▶ [TASK BRIEF]: Extract, exactly and without pictures, every line from the one that includes "Which circle has the largest area?" through the final line of the material below.

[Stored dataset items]
=====

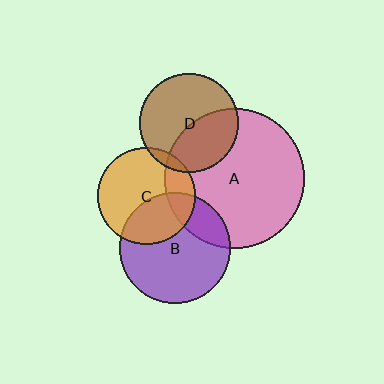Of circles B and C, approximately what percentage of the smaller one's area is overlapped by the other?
Approximately 35%.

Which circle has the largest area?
Circle A (pink).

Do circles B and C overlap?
Yes.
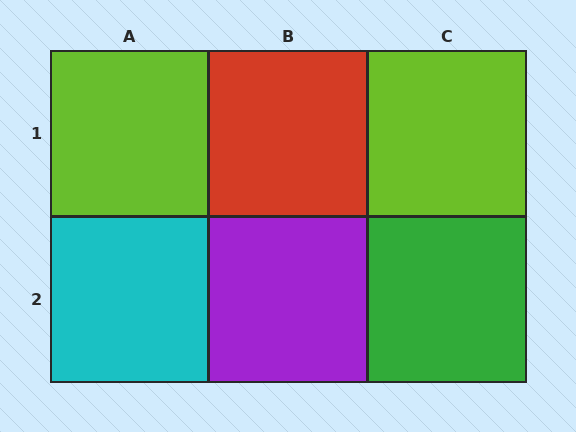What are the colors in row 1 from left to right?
Lime, red, lime.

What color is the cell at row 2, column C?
Green.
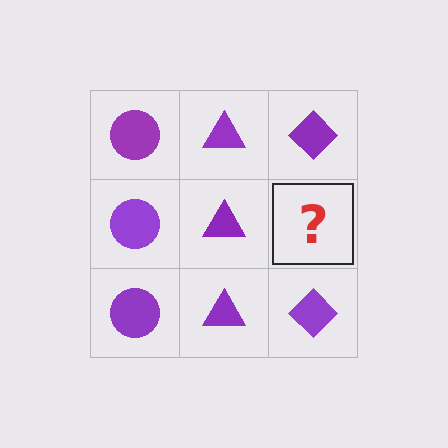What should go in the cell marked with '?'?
The missing cell should contain a purple diamond.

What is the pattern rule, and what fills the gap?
The rule is that each column has a consistent shape. The gap should be filled with a purple diamond.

=====

▶ [EXERCISE SOLUTION]:
Which circle has the largest area?
Circle A (pink).

Do circles B and C overlap?
Yes.
What are the colors in row 1 from left to right?
Lime, red, lime.

What color is the cell at row 2, column C?
Green.
What should go in the cell marked with '?'?
The missing cell should contain a purple diamond.

What is the pattern rule, and what fills the gap?
The rule is that each column has a consistent shape. The gap should be filled with a purple diamond.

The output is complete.